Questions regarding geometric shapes

==================================================

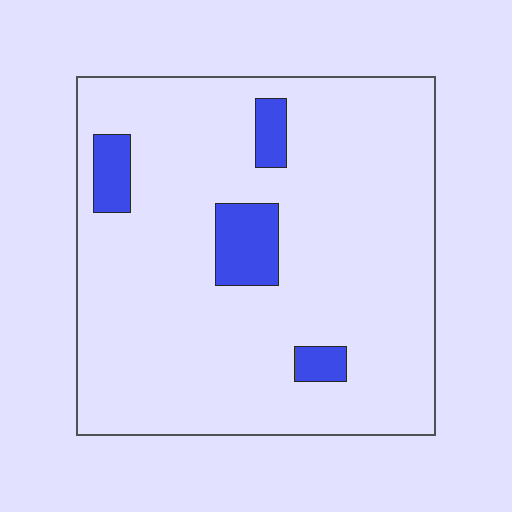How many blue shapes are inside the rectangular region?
4.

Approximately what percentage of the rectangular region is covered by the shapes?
Approximately 10%.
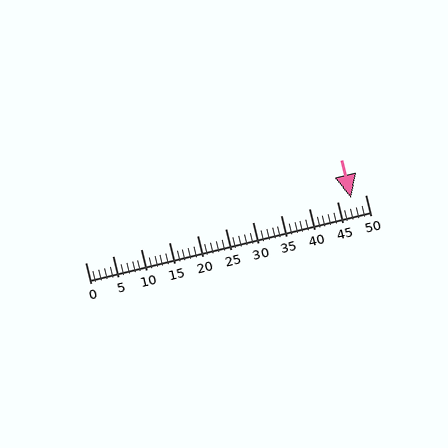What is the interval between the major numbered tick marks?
The major tick marks are spaced 5 units apart.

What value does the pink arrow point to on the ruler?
The pink arrow points to approximately 47.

==================================================

Take the entries above and restate them word for word, minus their images.

Answer below:
How many blue shapes are inside the rectangular region?
4.

Approximately what percentage of the rectangular region is covered by the shapes?
Approximately 10%.
What is the interval between the major numbered tick marks?
The major tick marks are spaced 5 units apart.

What value does the pink arrow point to on the ruler?
The pink arrow points to approximately 47.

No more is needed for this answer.